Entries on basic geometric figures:
** BEGIN **

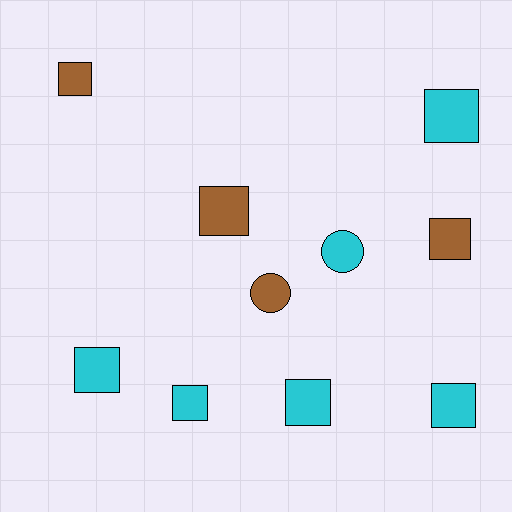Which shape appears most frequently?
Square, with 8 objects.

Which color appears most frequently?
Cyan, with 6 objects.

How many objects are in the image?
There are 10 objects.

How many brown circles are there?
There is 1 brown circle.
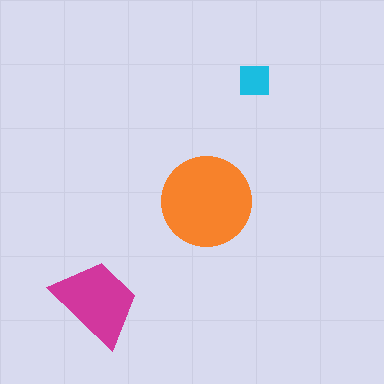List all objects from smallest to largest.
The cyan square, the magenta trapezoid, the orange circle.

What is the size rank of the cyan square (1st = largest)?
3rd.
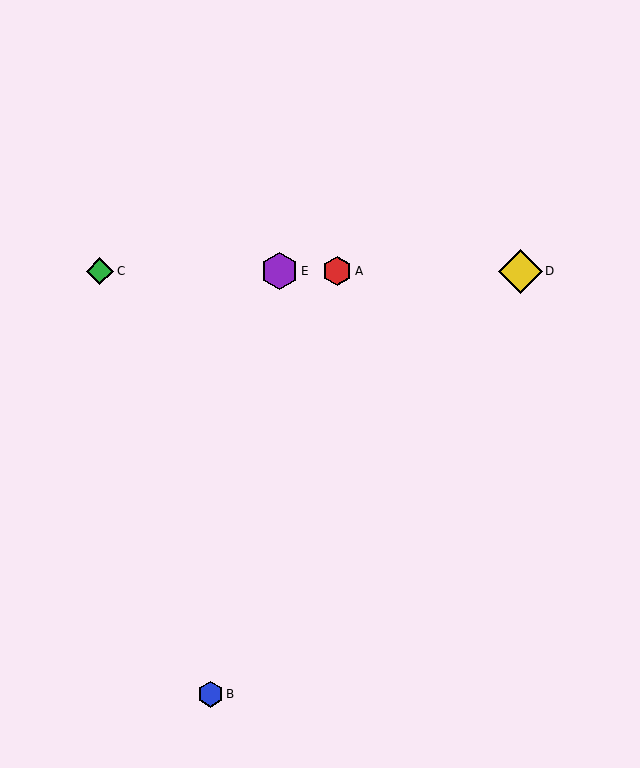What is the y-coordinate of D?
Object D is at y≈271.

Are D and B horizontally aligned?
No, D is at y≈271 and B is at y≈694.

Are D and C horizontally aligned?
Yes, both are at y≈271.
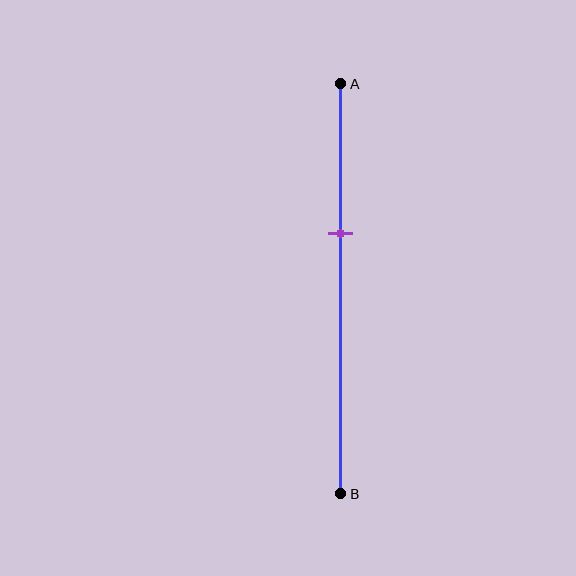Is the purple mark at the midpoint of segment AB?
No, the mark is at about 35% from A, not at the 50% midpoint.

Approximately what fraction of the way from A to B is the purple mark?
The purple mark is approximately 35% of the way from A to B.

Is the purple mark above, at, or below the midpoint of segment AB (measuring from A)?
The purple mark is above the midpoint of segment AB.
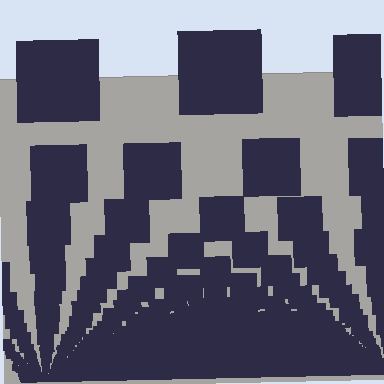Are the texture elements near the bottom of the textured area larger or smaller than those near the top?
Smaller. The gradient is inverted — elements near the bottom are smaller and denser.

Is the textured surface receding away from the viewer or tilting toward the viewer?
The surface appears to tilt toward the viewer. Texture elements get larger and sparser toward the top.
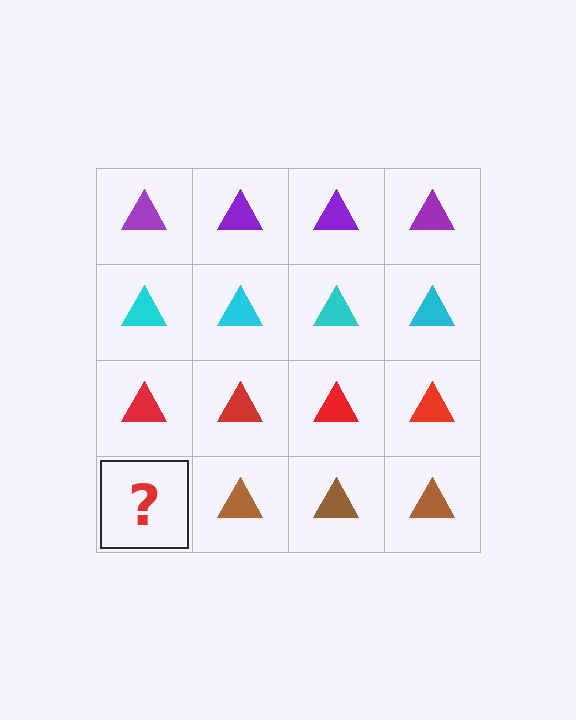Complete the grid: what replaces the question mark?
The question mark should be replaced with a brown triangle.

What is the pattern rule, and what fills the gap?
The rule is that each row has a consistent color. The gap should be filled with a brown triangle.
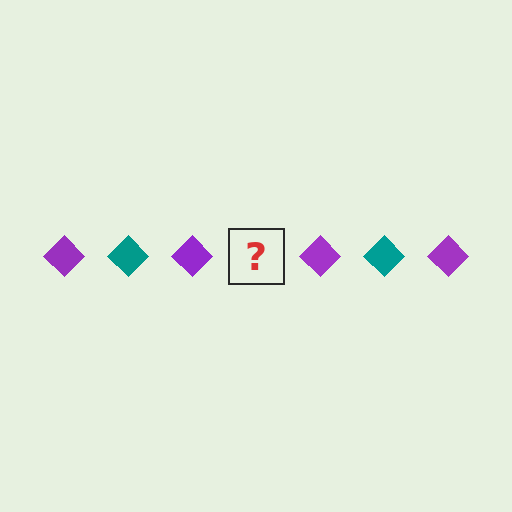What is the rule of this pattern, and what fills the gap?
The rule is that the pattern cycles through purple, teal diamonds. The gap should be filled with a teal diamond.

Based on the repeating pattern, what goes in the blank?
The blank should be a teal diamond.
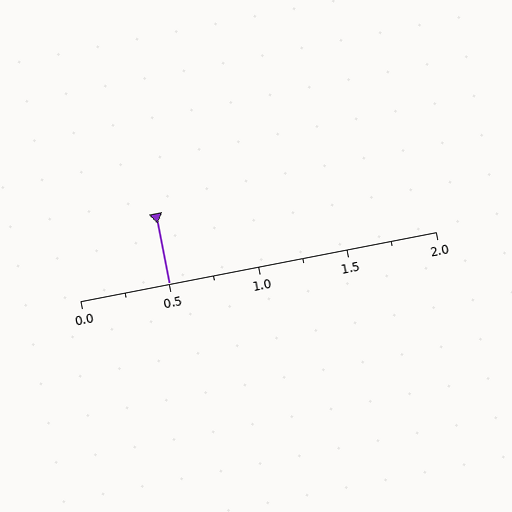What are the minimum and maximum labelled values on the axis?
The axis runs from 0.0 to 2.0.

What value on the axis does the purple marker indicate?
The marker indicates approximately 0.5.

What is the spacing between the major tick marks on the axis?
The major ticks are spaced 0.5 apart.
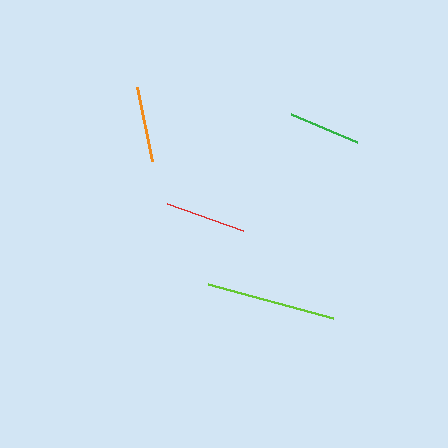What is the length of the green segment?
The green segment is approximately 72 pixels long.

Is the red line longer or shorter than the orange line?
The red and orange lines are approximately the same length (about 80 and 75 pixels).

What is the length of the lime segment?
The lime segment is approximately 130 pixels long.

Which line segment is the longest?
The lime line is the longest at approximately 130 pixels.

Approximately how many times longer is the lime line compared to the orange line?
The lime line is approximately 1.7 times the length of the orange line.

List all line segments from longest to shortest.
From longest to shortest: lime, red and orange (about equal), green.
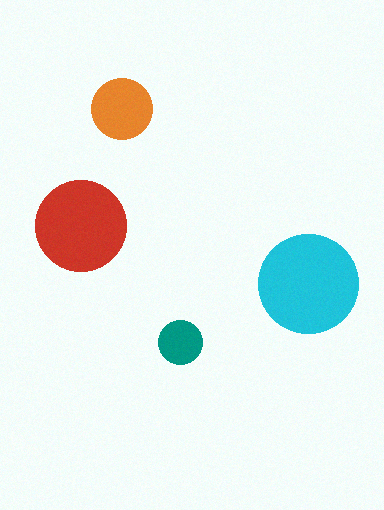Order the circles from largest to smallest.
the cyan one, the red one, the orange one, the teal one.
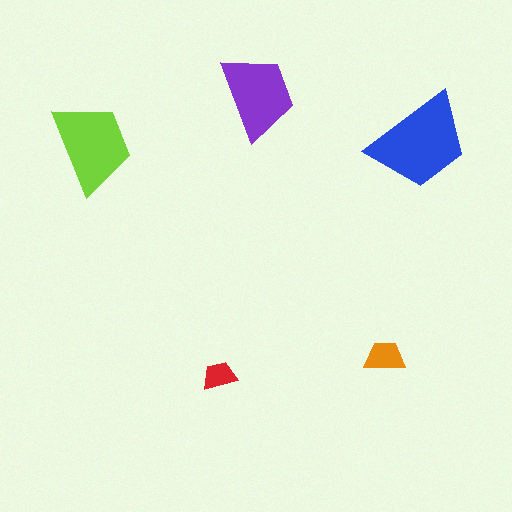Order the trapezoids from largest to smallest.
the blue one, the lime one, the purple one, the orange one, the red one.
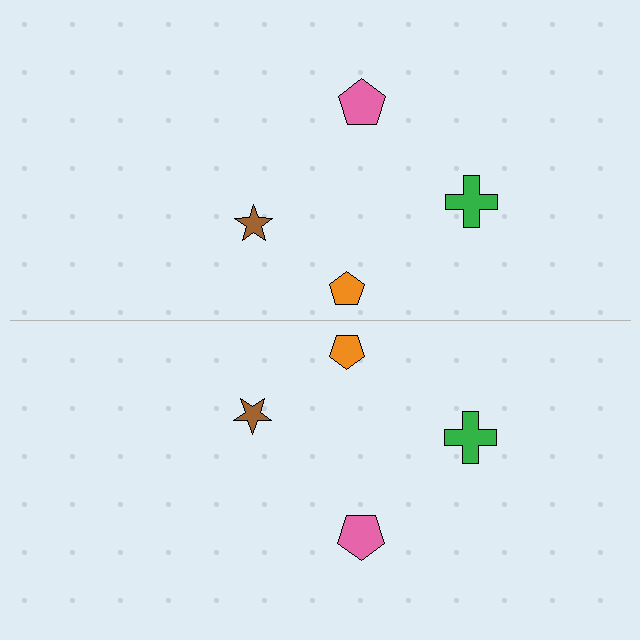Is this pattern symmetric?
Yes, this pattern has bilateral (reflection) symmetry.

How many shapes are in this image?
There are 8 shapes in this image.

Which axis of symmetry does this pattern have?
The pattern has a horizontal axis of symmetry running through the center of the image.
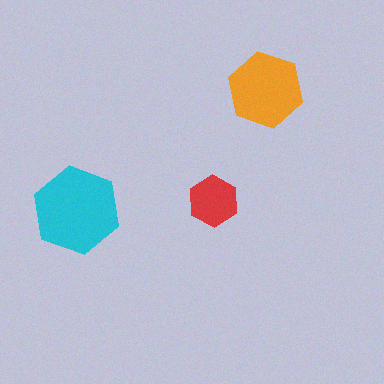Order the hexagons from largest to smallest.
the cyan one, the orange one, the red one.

** END **

• WRITTEN INSTRUCTION:
Would you return the data exactly as written, without the pictures?

• EXERCISE RESPONSE:
Which shape appears most frequently?
Square, with 8 objects.

Which color appears most frequently?
Cyan, with 6 objects.

How many objects are in the image?
There are 10 objects.

How many brown circles are there?
There is 1 brown circle.
List all objects from smallest to largest.
The cyan square, the magenta trapezoid, the orange circle.

What is the size rank of the cyan square (1st = largest)?
3rd.
What is the y-coordinate of D?
Object D is at y≈271.

Are D and B horizontally aligned?
No, D is at y≈271 and B is at y≈694.

Are D and C horizontally aligned?
Yes, both are at y≈271.
Is the purple mark at the midpoint of segment AB?
No, the mark is at about 35% from A, not at the 50% midpoint.

Approximately what fraction of the way from A to B is the purple mark?
The purple mark is approximately 35% of the way from A to B.

Is the purple mark above, at, or below the midpoint of segment AB (measuring from A)?
The purple mark is above the midpoint of segment AB.
Are the texture elements near the bottom of the textured area larger or smaller than those near the top?
Smaller. The gradient is inverted — elements near the bottom are smaller and denser.

Is the textured surface receding away from the viewer or tilting toward the viewer?
The surface appears to tilt toward the viewer. Texture elements get larger and sparser toward the top.
Complete the grid: what replaces the question mark?
The question mark should be replaced with a brown triangle.

What is the pattern rule, and what fills the gap?
The rule is that each row has a consistent color. The gap should be filled with a brown triangle.
What is the rule of this pattern, and what fills the gap?
The rule is that the pattern cycles through purple, teal diamonds. The gap should be filled with a teal diamond.

Based on the repeating pattern, what goes in the blank?
The blank should be a teal diamond.
What are the minimum and maximum labelled values on the axis?
The axis runs from 0.0 to 2.0.

What value on the axis does the purple marker indicate?
The marker indicates approximately 0.5.

What is the spacing between the major tick marks on the axis?
The major ticks are spaced 0.5 apart.
What is the length of the green segment?
The green segment is approximately 72 pixels long.

Is the red line longer or shorter than the orange line?
The red and orange lines are approximately the same length (about 80 and 75 pixels).

What is the length of the lime segment?
The lime segment is approximately 130 pixels long.

Which line segment is the longest?
The lime line is the longest at approximately 130 pixels.

Approximately how many times longer is the lime line compared to the orange line?
The lime line is approximately 1.7 times the length of the orange line.

List all line segments from longest to shortest.
From longest to shortest: lime, red and orange (about equal), green.
Order the circles from largest to smallest.
the cyan one, the red one, the orange one, the teal one.
Order the trapezoids from largest to smallest.
the blue one, the lime one, the purple one, the orange one, the red one.
Is this pattern symmetric?
Yes, this pattern has bilateral (reflection) symmetry.

How many shapes are in this image?
There are 8 shapes in this image.

Which axis of symmetry does this pattern have?
The pattern has a horizontal axis of symmetry running through the center of the image.
Order the hexagons from largest to smallest.
the cyan one, the orange one, the red one.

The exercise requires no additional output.